--- Start Given information ---

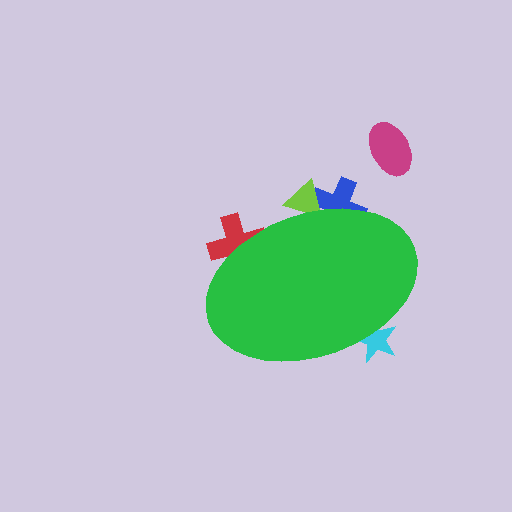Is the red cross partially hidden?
Yes, the red cross is partially hidden behind the green ellipse.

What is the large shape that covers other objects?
A green ellipse.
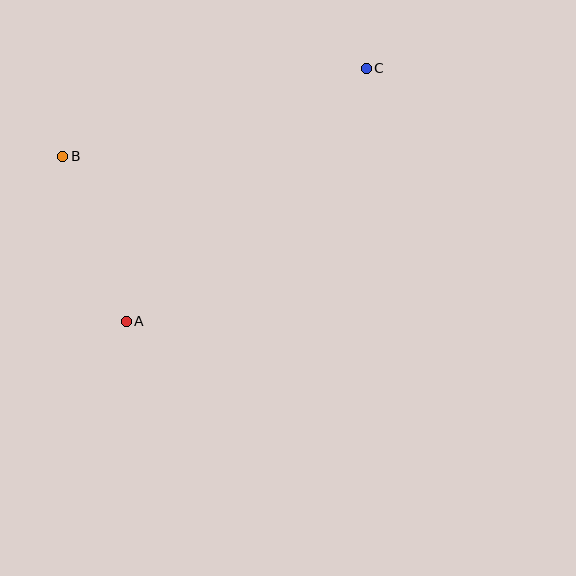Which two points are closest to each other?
Points A and B are closest to each other.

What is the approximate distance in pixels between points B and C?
The distance between B and C is approximately 316 pixels.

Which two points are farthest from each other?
Points A and C are farthest from each other.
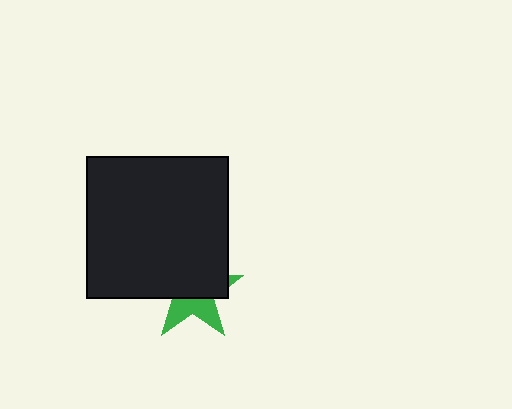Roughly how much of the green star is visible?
A small part of it is visible (roughly 38%).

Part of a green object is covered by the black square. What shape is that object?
It is a star.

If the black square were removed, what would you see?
You would see the complete green star.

--- End Given information ---

▶ Task brief: Restate the whole listing above exactly, please, omitting every image.

▶ Correct output:
Is the red cross partially hidden?
Yes, the red cross is partially hidden behind the green ellipse.

What is the large shape that covers other objects?
A green ellipse.
Which two points are closest to each other?
Points A and B are closest to each other.

What is the approximate distance in pixels between points B and C?
The distance between B and C is approximately 316 pixels.

Which two points are farthest from each other?
Points A and C are farthest from each other.
Roughly how much of the green star is visible?
A small part of it is visible (roughly 38%).

Part of a green object is covered by the black square. What shape is that object?
It is a star.

If the black square were removed, what would you see?
You would see the complete green star.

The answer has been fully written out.